> [AIM OF THE TASK]: Repeat the full listing below verbatim and keep the images out.

> [SUPPLIED MATERIAL]:
+++
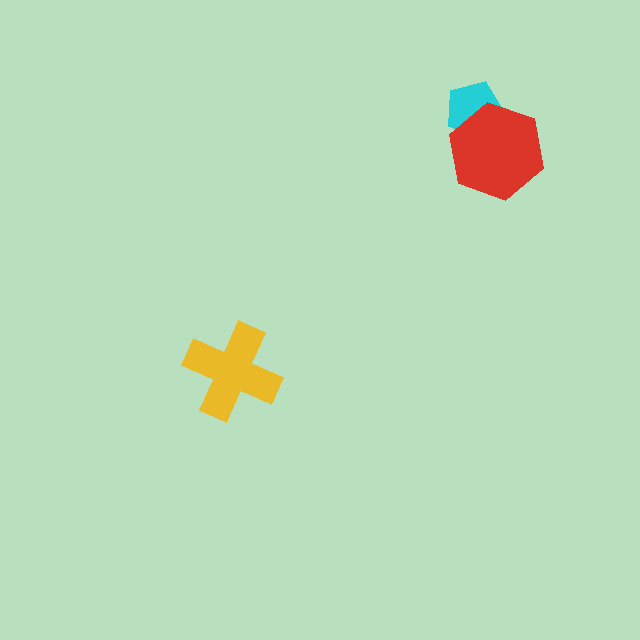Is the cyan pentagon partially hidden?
Yes, it is partially covered by another shape.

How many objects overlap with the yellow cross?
0 objects overlap with the yellow cross.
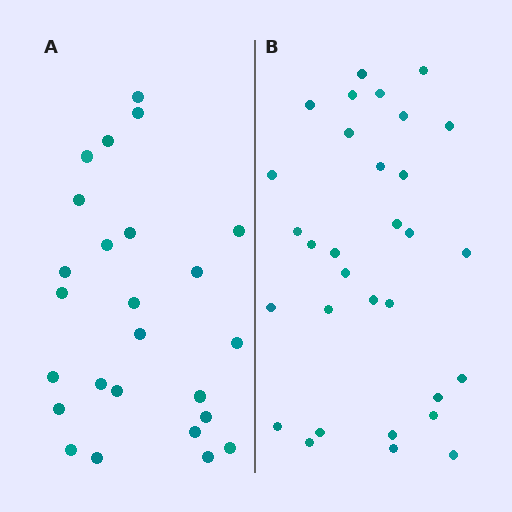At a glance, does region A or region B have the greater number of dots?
Region B (the right region) has more dots.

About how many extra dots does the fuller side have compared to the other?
Region B has about 6 more dots than region A.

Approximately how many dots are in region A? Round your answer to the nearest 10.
About 30 dots. (The exact count is 25, which rounds to 30.)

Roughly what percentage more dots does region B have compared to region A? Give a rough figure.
About 25% more.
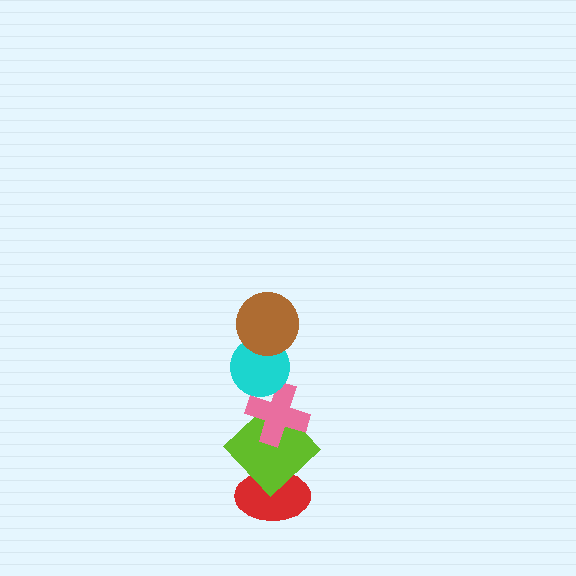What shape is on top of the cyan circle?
The brown circle is on top of the cyan circle.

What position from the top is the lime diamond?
The lime diamond is 4th from the top.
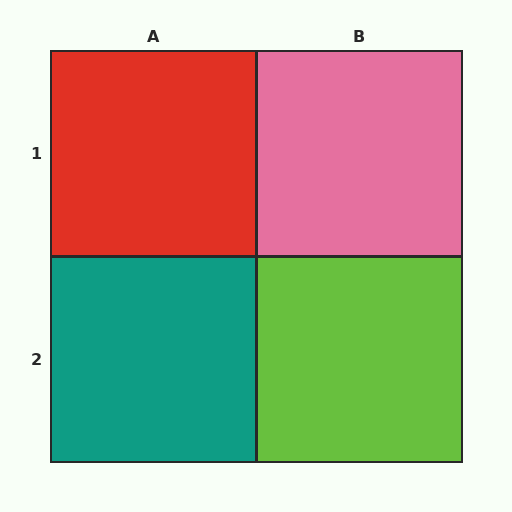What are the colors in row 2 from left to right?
Teal, lime.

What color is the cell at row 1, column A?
Red.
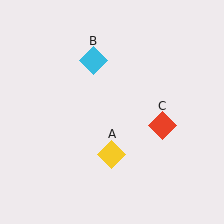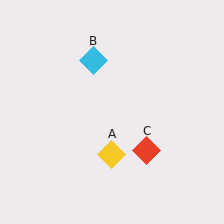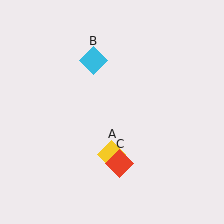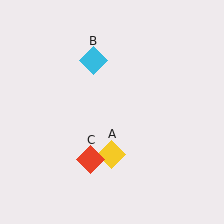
+++
> [TASK ANSWER]:
Is the cyan pentagon partially hidden?
Yes, it is partially covered by another shape.

How many objects overlap with the yellow cross?
0 objects overlap with the yellow cross.
At a glance, does region A or region B have the greater number of dots?
Region B (the right region) has more dots.

About how many extra dots does the fuller side have compared to the other?
Region B has about 6 more dots than region A.

Approximately how many dots are in region A? Round your answer to the nearest 10.
About 30 dots. (The exact count is 25, which rounds to 30.)

Roughly what percentage more dots does region B have compared to region A? Give a rough figure.
About 25% more.
What shape is on top of the cyan circle?
The brown circle is on top of the cyan circle.

What position from the top is the lime diamond?
The lime diamond is 4th from the top.
What are the colors in row 2 from left to right?
Teal, lime.

What color is the cell at row 1, column A?
Red.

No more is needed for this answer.